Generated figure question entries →

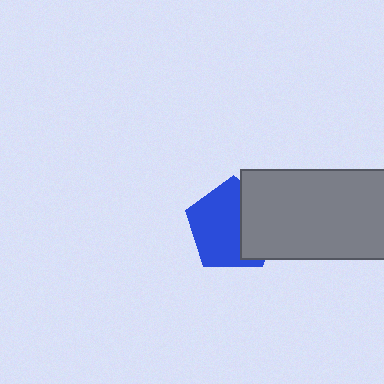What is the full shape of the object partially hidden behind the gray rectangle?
The partially hidden object is a blue pentagon.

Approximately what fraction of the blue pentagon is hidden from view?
Roughly 38% of the blue pentagon is hidden behind the gray rectangle.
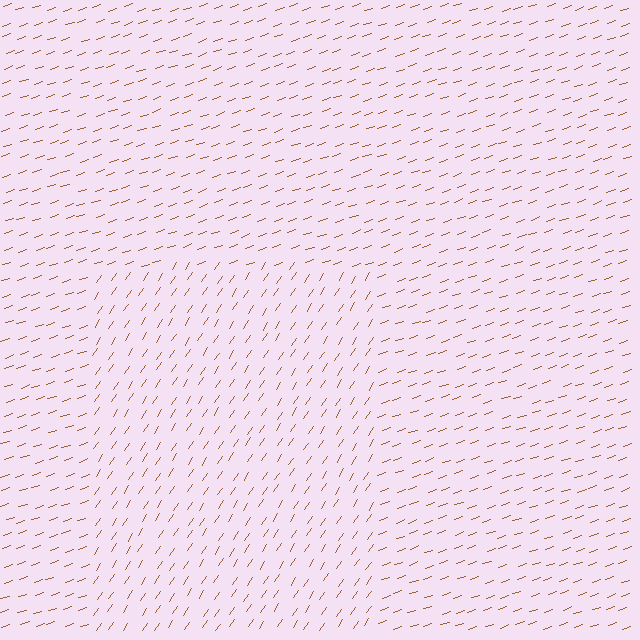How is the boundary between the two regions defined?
The boundary is defined purely by a change in line orientation (approximately 37 degrees difference). All lines are the same color and thickness.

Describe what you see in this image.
The image is filled with small brown line segments. A rectangle region in the image has lines oriented differently from the surrounding lines, creating a visible texture boundary.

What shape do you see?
I see a rectangle.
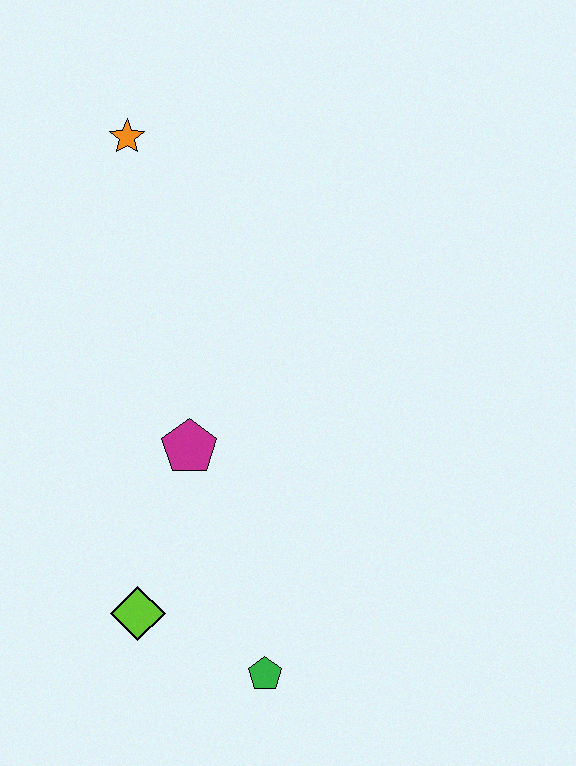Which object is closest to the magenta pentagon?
The lime diamond is closest to the magenta pentagon.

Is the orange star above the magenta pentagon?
Yes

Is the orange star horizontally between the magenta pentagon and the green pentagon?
No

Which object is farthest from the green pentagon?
The orange star is farthest from the green pentagon.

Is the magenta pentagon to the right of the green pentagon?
No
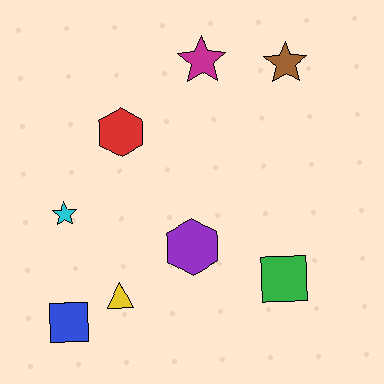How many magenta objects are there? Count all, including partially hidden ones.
There is 1 magenta object.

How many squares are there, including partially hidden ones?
There are 2 squares.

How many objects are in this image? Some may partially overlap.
There are 8 objects.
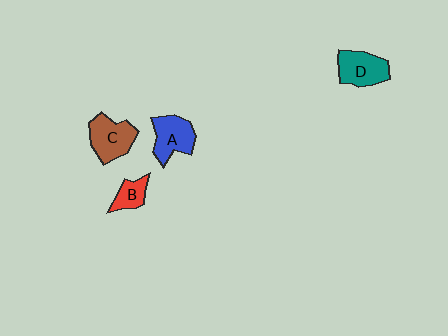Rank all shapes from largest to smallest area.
From largest to smallest: C (brown), D (teal), A (blue), B (red).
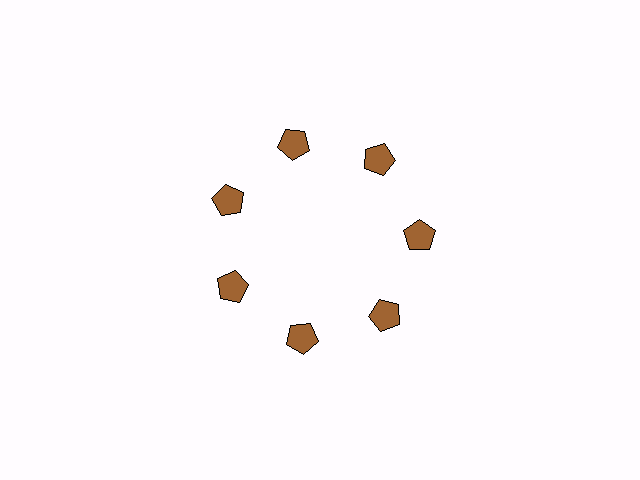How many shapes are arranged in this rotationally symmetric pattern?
There are 7 shapes, arranged in 7 groups of 1.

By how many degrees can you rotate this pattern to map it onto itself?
The pattern maps onto itself every 51 degrees of rotation.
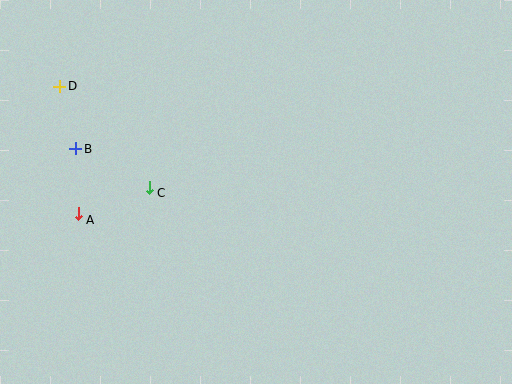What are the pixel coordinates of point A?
Point A is at (78, 220).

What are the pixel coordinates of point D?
Point D is at (60, 86).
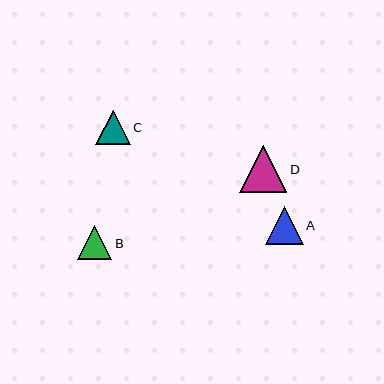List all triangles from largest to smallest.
From largest to smallest: D, A, C, B.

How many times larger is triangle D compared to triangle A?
Triangle D is approximately 1.3 times the size of triangle A.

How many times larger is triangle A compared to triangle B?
Triangle A is approximately 1.1 times the size of triangle B.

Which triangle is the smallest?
Triangle B is the smallest with a size of approximately 34 pixels.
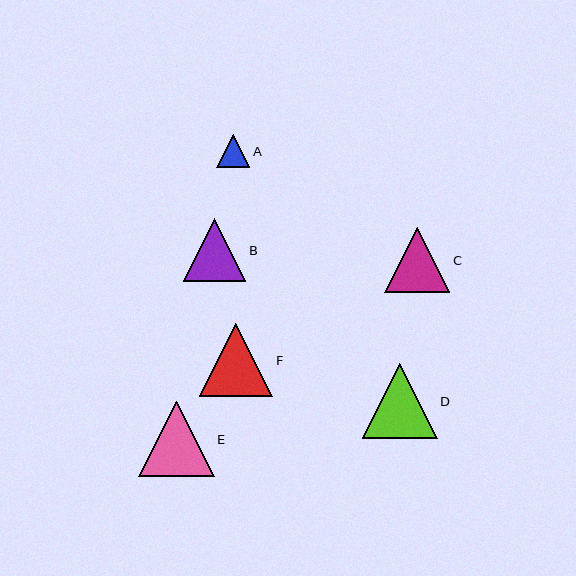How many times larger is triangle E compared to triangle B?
Triangle E is approximately 1.2 times the size of triangle B.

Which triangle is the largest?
Triangle E is the largest with a size of approximately 76 pixels.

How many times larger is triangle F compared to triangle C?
Triangle F is approximately 1.1 times the size of triangle C.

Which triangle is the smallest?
Triangle A is the smallest with a size of approximately 34 pixels.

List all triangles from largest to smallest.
From largest to smallest: E, D, F, C, B, A.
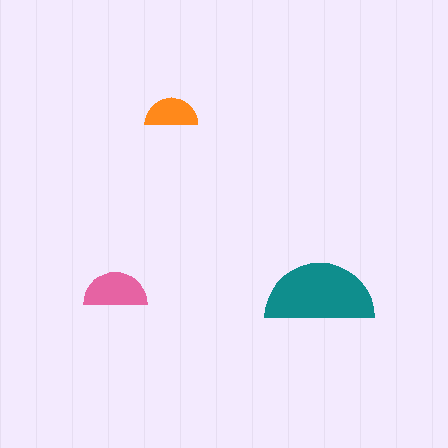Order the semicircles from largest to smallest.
the teal one, the pink one, the orange one.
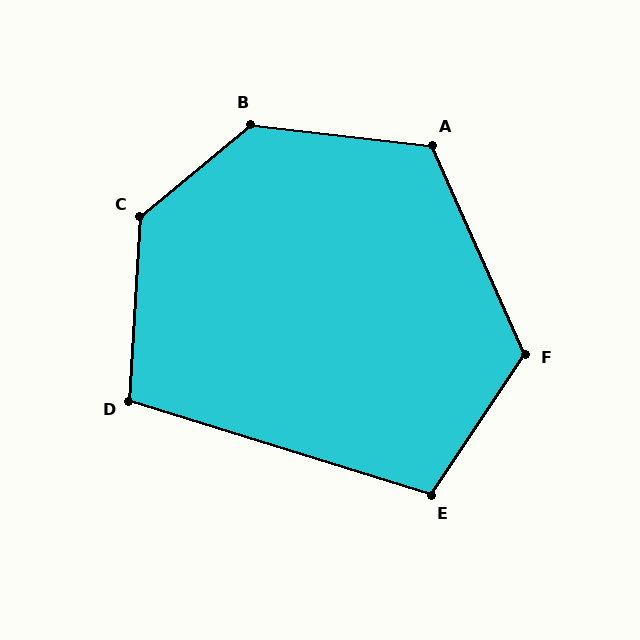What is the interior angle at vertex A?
Approximately 120 degrees (obtuse).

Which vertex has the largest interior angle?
B, at approximately 134 degrees.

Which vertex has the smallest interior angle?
D, at approximately 104 degrees.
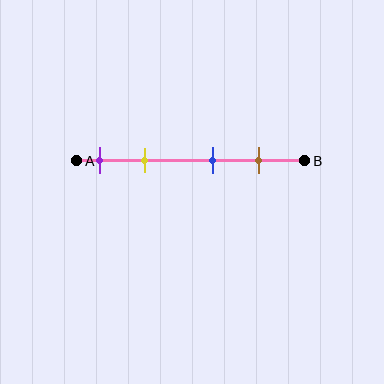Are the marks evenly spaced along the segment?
No, the marks are not evenly spaced.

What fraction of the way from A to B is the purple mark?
The purple mark is approximately 10% (0.1) of the way from A to B.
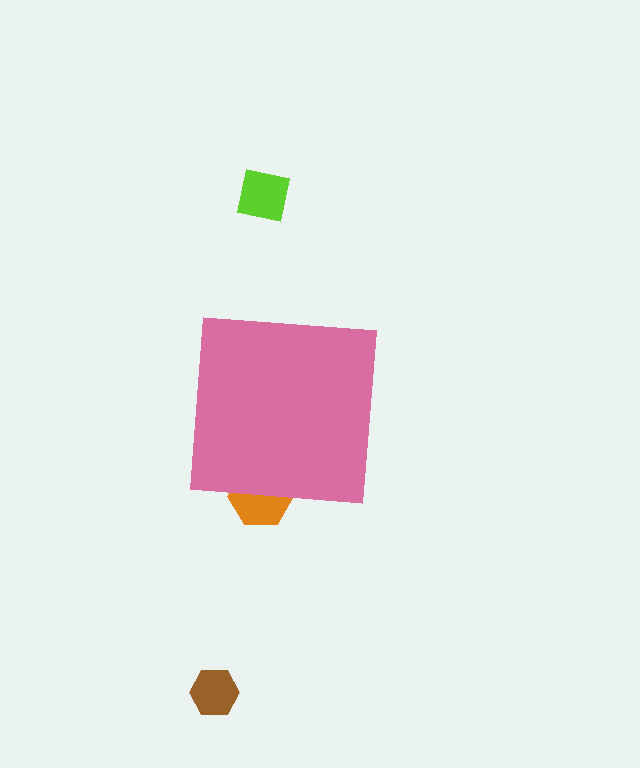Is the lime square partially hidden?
No, the lime square is fully visible.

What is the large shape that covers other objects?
A pink square.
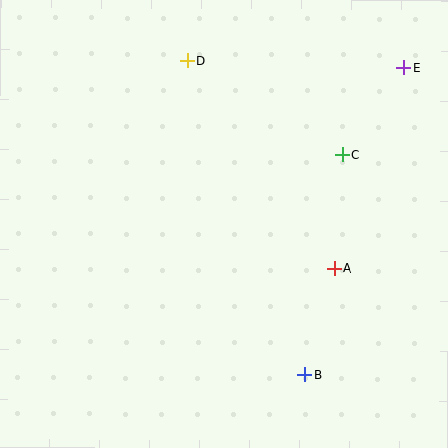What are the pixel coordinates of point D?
Point D is at (187, 61).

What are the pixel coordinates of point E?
Point E is at (404, 68).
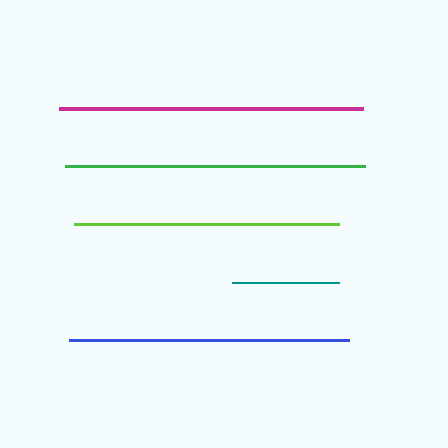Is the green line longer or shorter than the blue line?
The green and blue lines are approximately the same length (about 300 and 281 pixels).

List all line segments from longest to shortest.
From longest to shortest: magenta, green and blue (about equal), lime, teal.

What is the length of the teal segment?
The teal segment is approximately 107 pixels long.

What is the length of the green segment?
The green segment is approximately 300 pixels long.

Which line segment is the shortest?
The teal line is the shortest at approximately 107 pixels.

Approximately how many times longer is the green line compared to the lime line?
The green line is approximately 1.1 times the length of the lime line.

Work instructions →
Restate each line of the records exactly; pictures do not belong in the copy.

Solution →
What is the full shape of the object partially hidden behind the gray rectangle?
The partially hidden object is a blue pentagon.

Approximately what fraction of the blue pentagon is hidden from view?
Roughly 38% of the blue pentagon is hidden behind the gray rectangle.
How is the boundary between the two regions defined?
The boundary is defined purely by a change in line orientation (approximately 37 degrees difference). All lines are the same color and thickness.

Describe what you see in this image.
The image is filled with small brown line segments. A rectangle region in the image has lines oriented differently from the surrounding lines, creating a visible texture boundary.

What shape do you see?
I see a rectangle.
Which object is closest to the magenta pentagon?
The lime diamond is closest to the magenta pentagon.

Is the orange star above the magenta pentagon?
Yes

Is the orange star horizontally between the magenta pentagon and the green pentagon?
No

Which object is farthest from the green pentagon?
The orange star is farthest from the green pentagon.

Is the magenta pentagon to the right of the green pentagon?
No
How many magenta objects are there? Count all, including partially hidden ones.
There is 1 magenta object.

How many squares are there, including partially hidden ones?
There are 2 squares.

How many objects are in this image? Some may partially overlap.
There are 8 objects.
Rank all shapes from largest to smallest area.
From largest to smallest: C (brown), D (teal), A (blue), B (red).
How many shapes are arranged in this rotationally symmetric pattern?
There are 7 shapes, arranged in 7 groups of 1.

By how many degrees can you rotate this pattern to map it onto itself?
The pattern maps onto itself every 51 degrees of rotation.
What are the pixel coordinates of point A?
Point A is at (78, 220).

What are the pixel coordinates of point D?
Point D is at (60, 86).
List all triangles from largest to smallest.
From largest to smallest: D, A, C, B.

How many times larger is triangle D compared to triangle A?
Triangle D is approximately 1.3 times the size of triangle A.

How many times larger is triangle A compared to triangle B?
Triangle A is approximately 1.1 times the size of triangle B.

Which triangle is the smallest?
Triangle B is the smallest with a size of approximately 34 pixels.
How many times larger is triangle E compared to triangle B?
Triangle E is approximately 1.2 times the size of triangle B.

Which triangle is the largest?
Triangle E is the largest with a size of approximately 76 pixels.

How many times larger is triangle F compared to triangle C?
Triangle F is approximately 1.1 times the size of triangle C.

Which triangle is the smallest?
Triangle A is the smallest with a size of approximately 34 pixels.

List all triangles from largest to smallest.
From largest to smallest: E, D, F, C, B, A.
Order the semicircles from largest to smallest.
the teal one, the pink one, the orange one.
What is the interior angle at vertex A?
Approximately 120 degrees (obtuse).

Which vertex has the largest interior angle?
B, at approximately 134 degrees.

Which vertex has the smallest interior angle?
D, at approximately 104 degrees.
Are the marks evenly spaced along the segment?
No, the marks are not evenly spaced.

What fraction of the way from A to B is the purple mark?
The purple mark is approximately 10% (0.1) of the way from A to B.
Is the lime square partially hidden?
No, the lime square is fully visible.

What is the large shape that covers other objects?
A pink square.
What are the pixel coordinates of point D?
Point D is at (187, 61).

What are the pixel coordinates of point E?
Point E is at (404, 68).
Is the green line longer or shorter than the blue line?
The green and blue lines are approximately the same length (about 300 and 281 pixels).

List all line segments from longest to shortest.
From longest to shortest: magenta, green and blue (about equal), lime, teal.

What is the length of the teal segment?
The teal segment is approximately 107 pixels long.

What is the length of the green segment?
The green segment is approximately 300 pixels long.

Which line segment is the shortest?
The teal line is the shortest at approximately 107 pixels.

Approximately how many times longer is the green line compared to the lime line?
The green line is approximately 1.1 times the length of the lime line.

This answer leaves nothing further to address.